%%
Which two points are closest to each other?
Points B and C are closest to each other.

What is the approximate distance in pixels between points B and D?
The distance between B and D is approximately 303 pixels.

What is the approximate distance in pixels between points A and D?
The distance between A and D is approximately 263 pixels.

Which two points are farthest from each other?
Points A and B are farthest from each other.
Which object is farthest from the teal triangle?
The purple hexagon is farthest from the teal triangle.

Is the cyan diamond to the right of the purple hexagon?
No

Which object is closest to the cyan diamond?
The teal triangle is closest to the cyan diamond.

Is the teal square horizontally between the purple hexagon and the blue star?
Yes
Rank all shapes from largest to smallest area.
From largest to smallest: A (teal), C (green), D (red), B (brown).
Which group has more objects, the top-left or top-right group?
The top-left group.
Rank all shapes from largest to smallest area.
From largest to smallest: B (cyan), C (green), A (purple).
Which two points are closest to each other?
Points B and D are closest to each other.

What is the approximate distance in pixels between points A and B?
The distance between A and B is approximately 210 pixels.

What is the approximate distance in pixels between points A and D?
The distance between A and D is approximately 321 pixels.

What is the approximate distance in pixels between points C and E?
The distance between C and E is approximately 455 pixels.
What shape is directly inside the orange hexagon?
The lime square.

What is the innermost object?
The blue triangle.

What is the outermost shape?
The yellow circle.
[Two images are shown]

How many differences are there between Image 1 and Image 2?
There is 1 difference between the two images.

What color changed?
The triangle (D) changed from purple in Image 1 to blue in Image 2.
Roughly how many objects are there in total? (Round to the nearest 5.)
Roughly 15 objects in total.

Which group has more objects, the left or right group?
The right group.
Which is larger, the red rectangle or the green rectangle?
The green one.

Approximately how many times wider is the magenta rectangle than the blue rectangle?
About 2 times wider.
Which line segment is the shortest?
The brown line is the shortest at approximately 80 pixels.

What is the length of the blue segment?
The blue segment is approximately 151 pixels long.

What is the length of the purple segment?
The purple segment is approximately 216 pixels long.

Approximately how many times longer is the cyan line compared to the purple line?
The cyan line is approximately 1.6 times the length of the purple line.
%%
▶ **WHAT NEEDS TO BE DONE**
Send back all of the entries exactly, with nothing missing.

▶ **COMPLETE OUTPUT**
Which two points are closest to each other?
Points B and C are closest to each other.

What is the approximate distance in pixels between points B and D?
The distance between B and D is approximately 303 pixels.

What is the approximate distance in pixels between points A and D?
The distance between A and D is approximately 263 pixels.

Which two points are farthest from each other?
Points A and B are farthest from each other.
Which object is farthest from the teal triangle?
The purple hexagon is farthest from the teal triangle.

Is the cyan diamond to the right of the purple hexagon?
No

Which object is closest to the cyan diamond?
The teal triangle is closest to the cyan diamond.

Is the teal square horizontally between the purple hexagon and the blue star?
Yes
Rank all shapes from largest to smallest area.
From largest to smallest: A (teal), C (green), D (red), B (brown).
Which group has more objects, the top-left or top-right group?
The top-left group.
Rank all shapes from largest to smallest area.
From largest to smallest: B (cyan), C (green), A (purple).
Which two points are closest to each other?
Points B and D are closest to each other.

What is the approximate distance in pixels between points A and B?
The distance between A and B is approximately 210 pixels.

What is the approximate distance in pixels between points A and D?
The distance between A and D is approximately 321 pixels.

What is the approximate distance in pixels between points C and E?
The distance between C and E is approximately 455 pixels.
What shape is directly inside the orange hexagon?
The lime square.

What is the innermost object?
The blue triangle.

What is the outermost shape?
The yellow circle.
[Two images are shown]

How many differences are there between Image 1 and Image 2?
There is 1 difference between the two images.

What color changed?
The triangle (D) changed from purple in Image 1 to blue in Image 2.
Roughly how many objects are there in total? (Round to the nearest 5.)
Roughly 15 objects in total.

Which group has more objects, the left or right group?
The right group.
Which is larger, the red rectangle or the green rectangle?
The green one.

Approximately how many times wider is the magenta rectangle than the blue rectangle?
About 2 times wider.
Which line segment is the shortest?
The brown line is the shortest at approximately 80 pixels.

What is the length of the blue segment?
The blue segment is approximately 151 pixels long.

What is the length of the purple segment?
The purple segment is approximately 216 pixels long.

Approximately how many times longer is the cyan line compared to the purple line?
The cyan line is approximately 1.6 times the length of the purple line.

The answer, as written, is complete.